:: DATA FOR PROCESSING ::

_ _ _ _ _

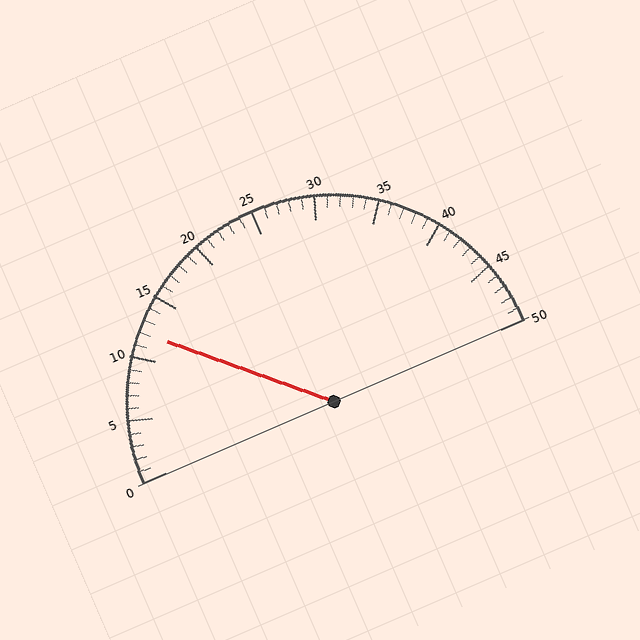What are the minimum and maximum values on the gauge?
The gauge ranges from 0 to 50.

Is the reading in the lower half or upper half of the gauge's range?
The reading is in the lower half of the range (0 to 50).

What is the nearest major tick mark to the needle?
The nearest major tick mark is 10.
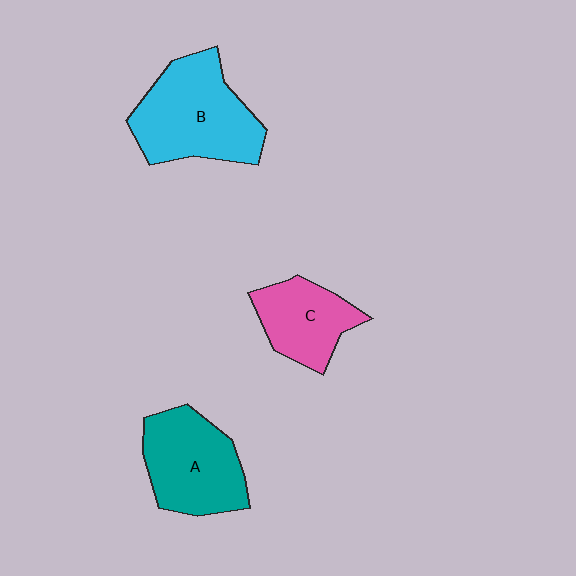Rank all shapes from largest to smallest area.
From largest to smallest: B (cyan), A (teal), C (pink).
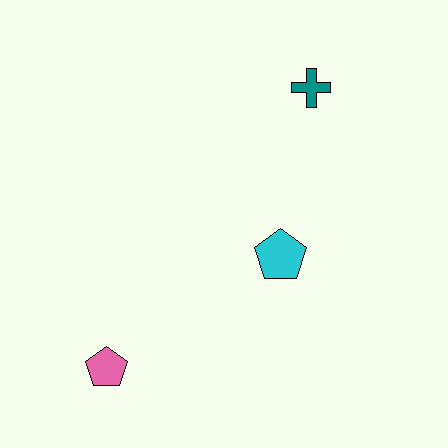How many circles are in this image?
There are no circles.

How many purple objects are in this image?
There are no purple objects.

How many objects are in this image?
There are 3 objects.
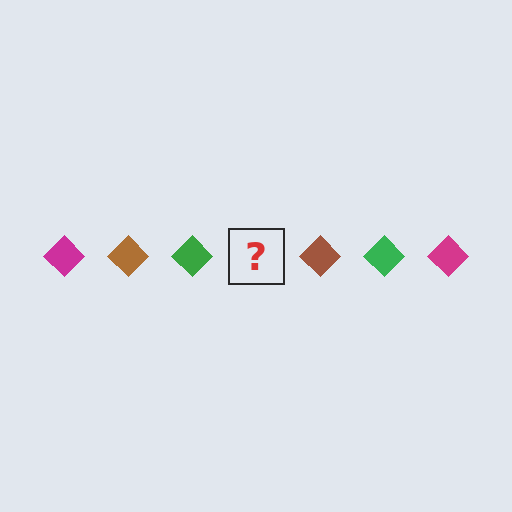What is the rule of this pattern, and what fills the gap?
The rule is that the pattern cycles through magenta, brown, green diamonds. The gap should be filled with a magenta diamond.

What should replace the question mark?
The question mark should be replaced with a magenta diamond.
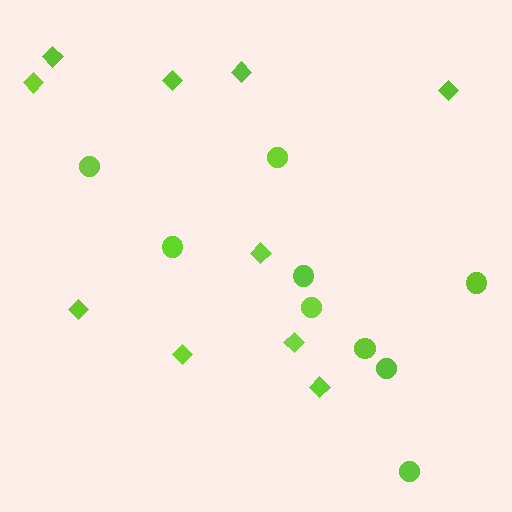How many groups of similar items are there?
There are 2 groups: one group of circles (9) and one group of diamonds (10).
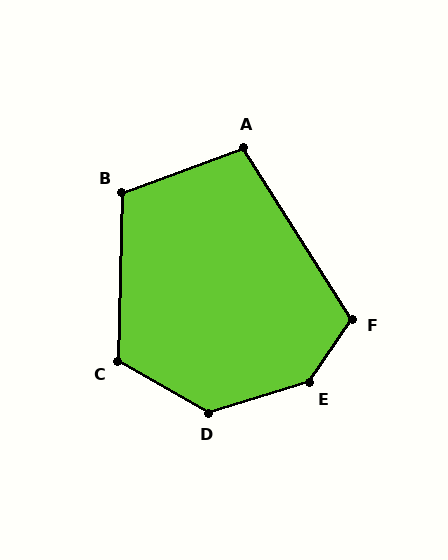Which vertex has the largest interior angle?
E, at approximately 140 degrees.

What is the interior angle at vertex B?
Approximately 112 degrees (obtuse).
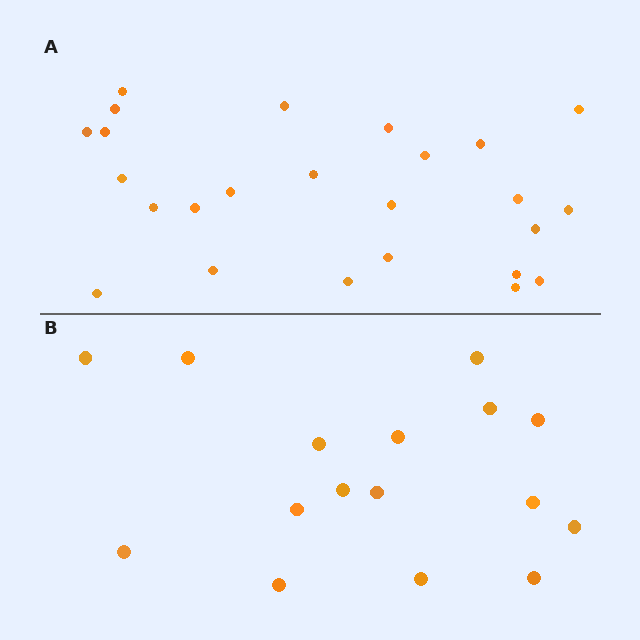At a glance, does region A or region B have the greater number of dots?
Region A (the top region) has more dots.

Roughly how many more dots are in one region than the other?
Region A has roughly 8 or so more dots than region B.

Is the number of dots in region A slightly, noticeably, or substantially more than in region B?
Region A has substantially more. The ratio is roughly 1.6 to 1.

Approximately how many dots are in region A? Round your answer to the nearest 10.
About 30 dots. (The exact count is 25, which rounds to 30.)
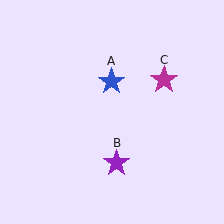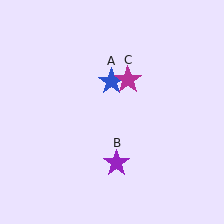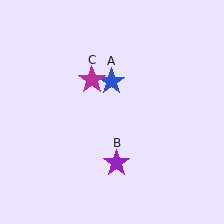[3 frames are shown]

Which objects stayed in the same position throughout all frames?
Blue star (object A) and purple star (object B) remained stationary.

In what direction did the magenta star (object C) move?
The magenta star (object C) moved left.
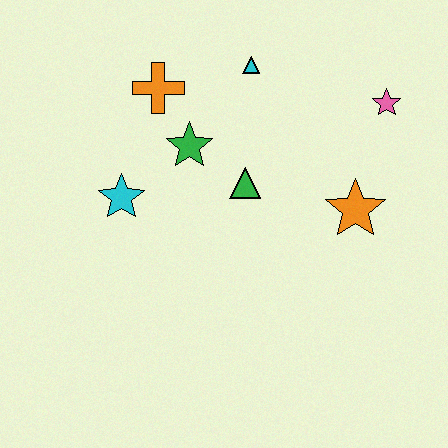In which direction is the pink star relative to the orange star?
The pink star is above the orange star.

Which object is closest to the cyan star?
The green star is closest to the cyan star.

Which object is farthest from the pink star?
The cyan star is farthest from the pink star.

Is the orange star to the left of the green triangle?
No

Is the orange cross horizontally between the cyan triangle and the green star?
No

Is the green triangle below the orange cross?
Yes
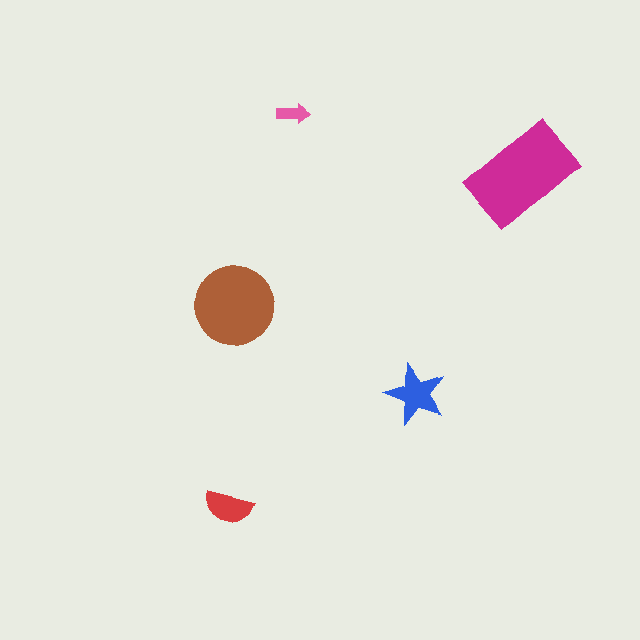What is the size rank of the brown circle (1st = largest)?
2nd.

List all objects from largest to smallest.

_ _ _ _ _

:: EXERCISE ::
Return verbatim every line from the line containing "Which object is closest to the cyan star?" to the last line of the entries above, inclusive, and leave out the pictures.

:: ANSWER TO THE TASK ::
Which object is closest to the cyan star?
The green star is closest to the cyan star.

Which object is farthest from the pink star?
The cyan star is farthest from the pink star.

Is the orange star to the left of the green triangle?
No

Is the orange cross horizontally between the cyan triangle and the green star?
No

Is the green triangle below the orange cross?
Yes
What is the size rank of the brown circle (1st = largest)?
2nd.

List all objects from largest to smallest.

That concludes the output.